Collection entries:
= = = = = = =

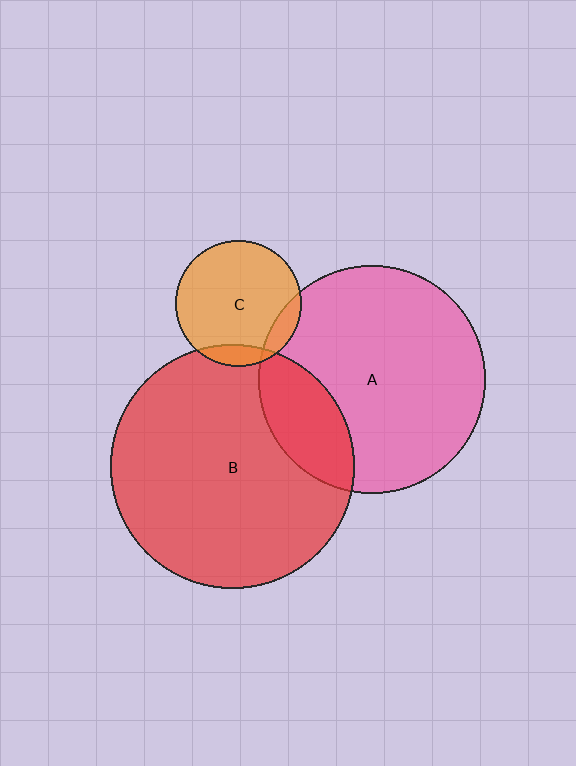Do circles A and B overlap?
Yes.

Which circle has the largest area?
Circle B (red).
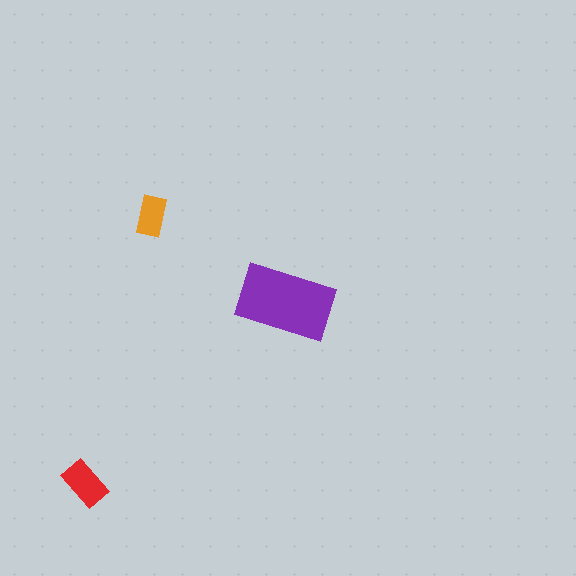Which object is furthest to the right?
The purple rectangle is rightmost.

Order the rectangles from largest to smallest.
the purple one, the red one, the orange one.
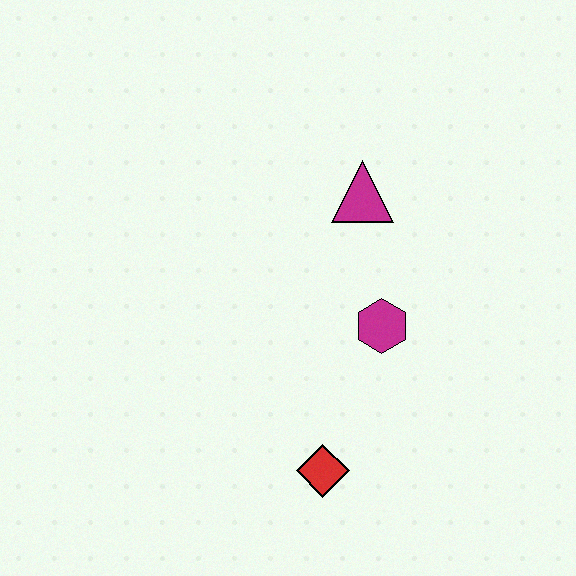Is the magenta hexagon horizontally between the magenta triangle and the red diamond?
No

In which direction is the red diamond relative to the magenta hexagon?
The red diamond is below the magenta hexagon.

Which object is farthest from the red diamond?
The magenta triangle is farthest from the red diamond.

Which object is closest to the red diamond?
The magenta hexagon is closest to the red diamond.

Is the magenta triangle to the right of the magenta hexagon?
No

= = = = = = =

Your task — You are asked to output the records precisely as they appear, minus any pictures.

Response for this exercise —
Do circles A and B overlap?
Yes.

Which circle has the largest area?
Circle B (red).
Which object is furthest to the right?
The purple rectangle is rightmost.

Order the rectangles from largest to smallest.
the purple one, the red one, the orange one.
Is the magenta hexagon horizontally between the magenta triangle and the red diamond?
No

In which direction is the red diamond relative to the magenta hexagon?
The red diamond is below the magenta hexagon.

Which object is farthest from the red diamond?
The magenta triangle is farthest from the red diamond.

Which object is closest to the red diamond?
The magenta hexagon is closest to the red diamond.

Is the magenta triangle to the right of the magenta hexagon?
No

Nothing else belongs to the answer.